Saved data entries:
• • • • •

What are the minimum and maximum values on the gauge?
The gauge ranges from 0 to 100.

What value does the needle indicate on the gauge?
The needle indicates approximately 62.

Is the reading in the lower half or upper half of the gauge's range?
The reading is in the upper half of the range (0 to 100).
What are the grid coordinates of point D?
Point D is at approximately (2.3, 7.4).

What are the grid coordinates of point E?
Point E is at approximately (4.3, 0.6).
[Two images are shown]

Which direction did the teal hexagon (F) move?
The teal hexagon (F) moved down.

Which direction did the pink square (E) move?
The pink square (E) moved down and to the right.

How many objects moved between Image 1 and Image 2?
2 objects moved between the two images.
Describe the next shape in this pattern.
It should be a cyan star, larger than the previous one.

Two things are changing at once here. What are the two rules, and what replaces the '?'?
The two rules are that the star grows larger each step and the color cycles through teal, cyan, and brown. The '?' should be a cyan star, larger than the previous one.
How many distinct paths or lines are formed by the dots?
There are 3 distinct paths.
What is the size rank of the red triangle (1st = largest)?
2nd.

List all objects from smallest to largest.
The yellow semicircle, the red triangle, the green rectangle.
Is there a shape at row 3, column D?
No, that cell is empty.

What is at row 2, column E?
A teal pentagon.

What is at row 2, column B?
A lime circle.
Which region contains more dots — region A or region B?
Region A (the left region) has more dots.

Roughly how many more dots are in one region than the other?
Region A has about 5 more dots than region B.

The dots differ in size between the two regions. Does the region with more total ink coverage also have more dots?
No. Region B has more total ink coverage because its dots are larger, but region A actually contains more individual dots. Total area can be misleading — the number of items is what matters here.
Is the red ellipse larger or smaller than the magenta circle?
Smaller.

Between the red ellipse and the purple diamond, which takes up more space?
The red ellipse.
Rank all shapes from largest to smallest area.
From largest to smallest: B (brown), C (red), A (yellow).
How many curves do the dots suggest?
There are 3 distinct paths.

• • • • •

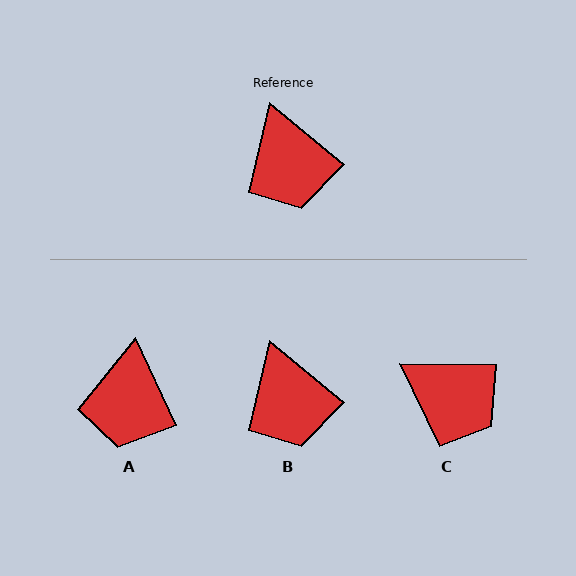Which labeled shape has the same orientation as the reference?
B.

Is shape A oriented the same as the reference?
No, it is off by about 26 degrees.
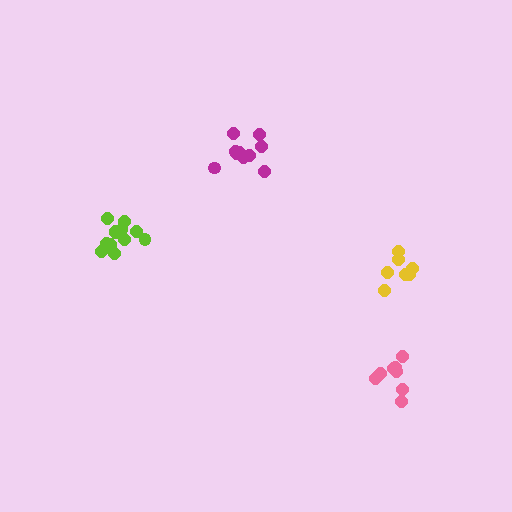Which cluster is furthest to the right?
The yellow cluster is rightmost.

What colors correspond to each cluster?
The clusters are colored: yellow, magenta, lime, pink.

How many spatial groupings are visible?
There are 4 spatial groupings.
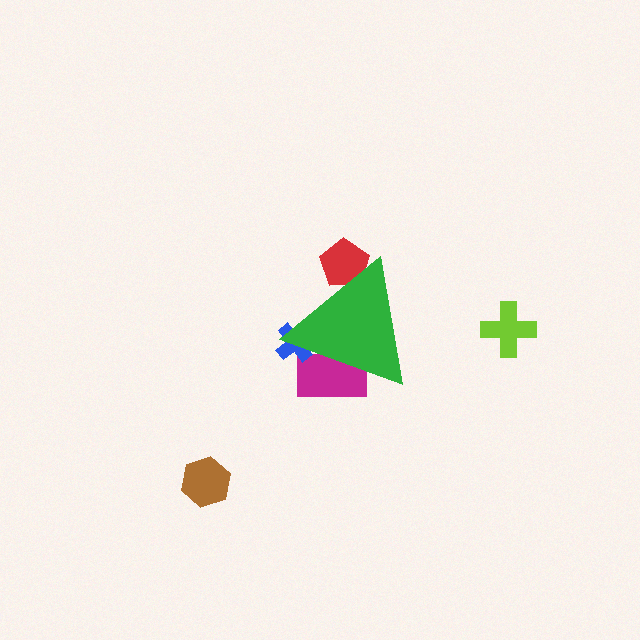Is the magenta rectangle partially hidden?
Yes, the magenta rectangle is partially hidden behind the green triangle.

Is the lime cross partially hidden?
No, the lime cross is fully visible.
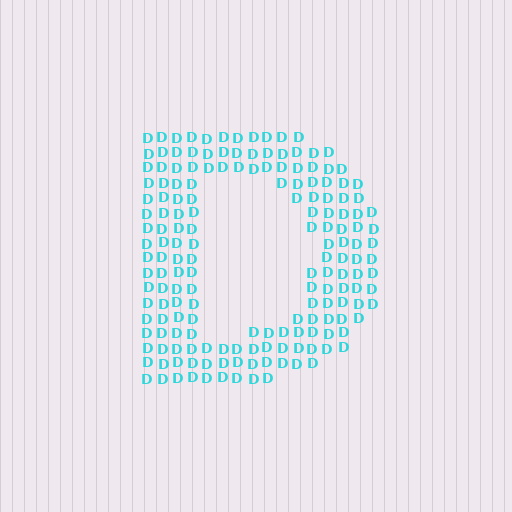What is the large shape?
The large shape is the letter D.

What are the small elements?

• • • • •

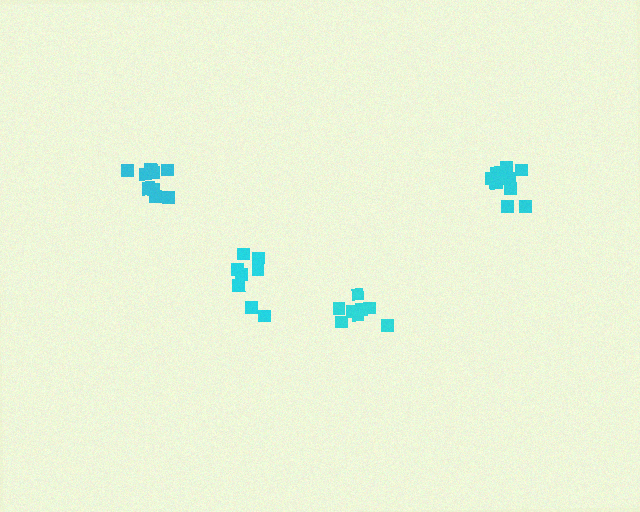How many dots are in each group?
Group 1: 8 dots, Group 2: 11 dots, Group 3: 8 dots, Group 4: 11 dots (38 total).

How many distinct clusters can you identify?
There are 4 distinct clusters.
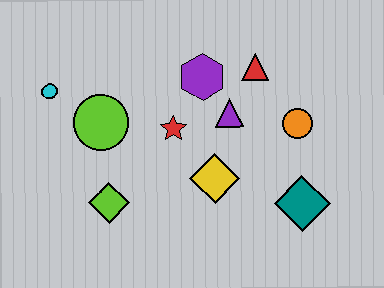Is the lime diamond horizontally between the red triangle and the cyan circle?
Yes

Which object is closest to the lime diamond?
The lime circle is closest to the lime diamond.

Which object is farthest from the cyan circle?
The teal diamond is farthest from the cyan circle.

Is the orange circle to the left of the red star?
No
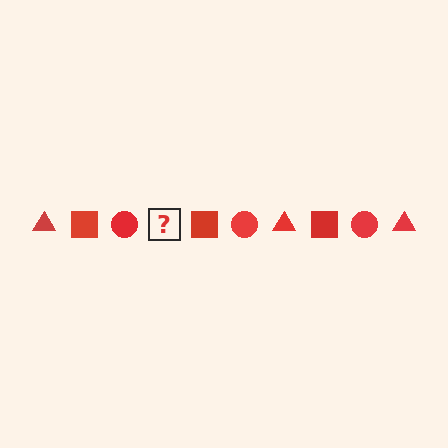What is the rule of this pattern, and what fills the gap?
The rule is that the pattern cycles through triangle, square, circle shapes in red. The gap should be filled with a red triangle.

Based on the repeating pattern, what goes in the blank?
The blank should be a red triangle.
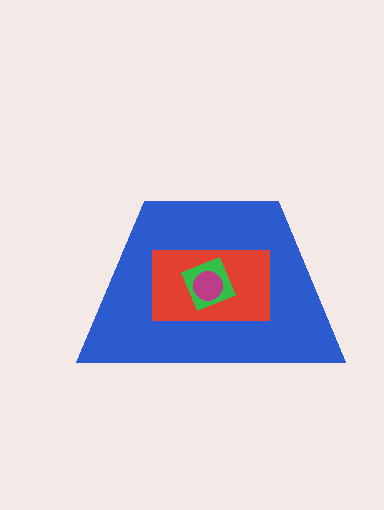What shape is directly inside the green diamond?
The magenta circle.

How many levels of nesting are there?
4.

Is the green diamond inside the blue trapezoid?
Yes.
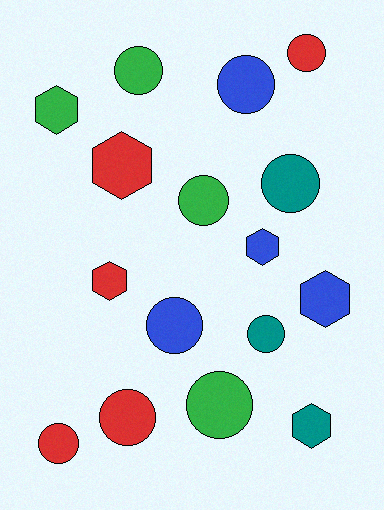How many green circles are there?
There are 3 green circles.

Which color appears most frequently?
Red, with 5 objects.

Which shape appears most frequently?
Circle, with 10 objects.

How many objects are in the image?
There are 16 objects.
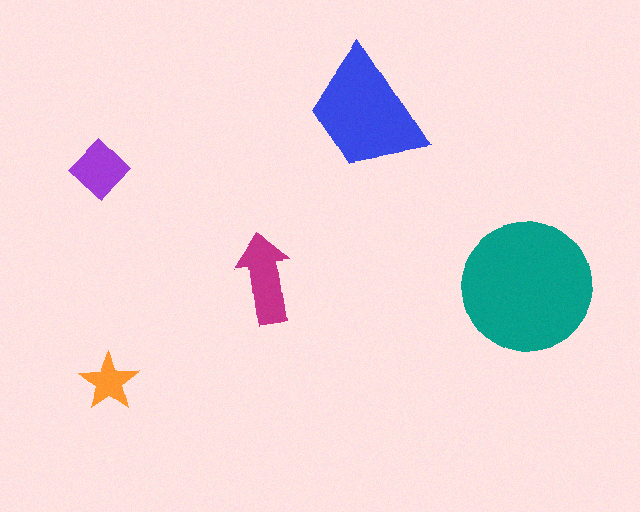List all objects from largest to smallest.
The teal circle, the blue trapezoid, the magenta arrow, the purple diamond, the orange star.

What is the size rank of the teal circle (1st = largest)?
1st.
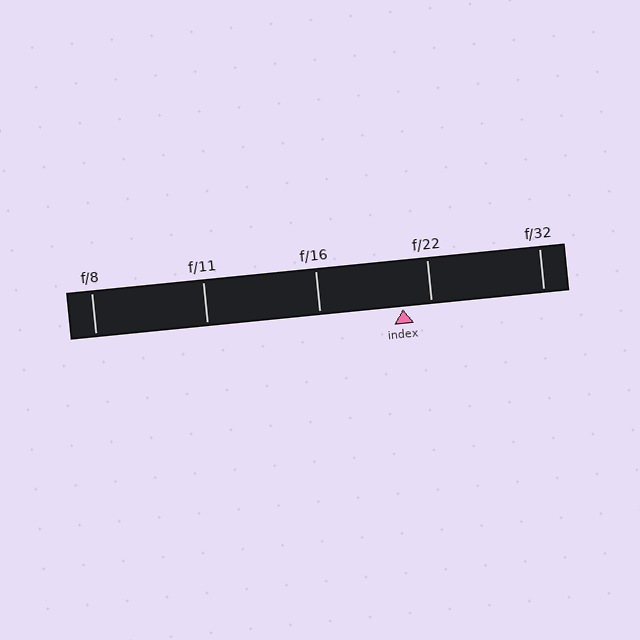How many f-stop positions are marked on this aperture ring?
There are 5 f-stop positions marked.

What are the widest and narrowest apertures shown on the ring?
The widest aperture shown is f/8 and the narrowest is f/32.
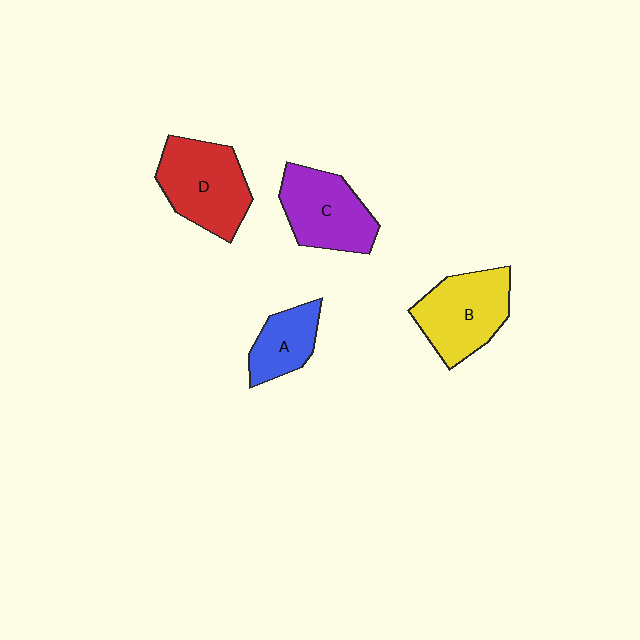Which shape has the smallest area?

• • • • •

§ **WHAT NEEDS TO BE DONE**:
From the line with "Which shape appears most frequently?" to the line with "Which shape has the smallest area?", set down those lines word for word and only those, counting both ends. Pictures stay out of the copy.

§ **OUTPUT OF THE EXERCISE**:
Which shape appears most frequently?
Circle, with 10 objects.

How many objects are in the image?
There are 16 objects.
List all objects from largest to smallest.
The teal circle, the blue trapezoid, the magenta arrow, the purple diamond, the orange star.

What is the size rank of the teal circle (1st = largest)?
1st.
How many f-stop positions are marked on this aperture ring?
There are 5 f-stop positions marked.

What are the widest and narrowest apertures shown on the ring?
The widest aperture shown is f/8 and the narrowest is f/32.
Which shape has the smallest area?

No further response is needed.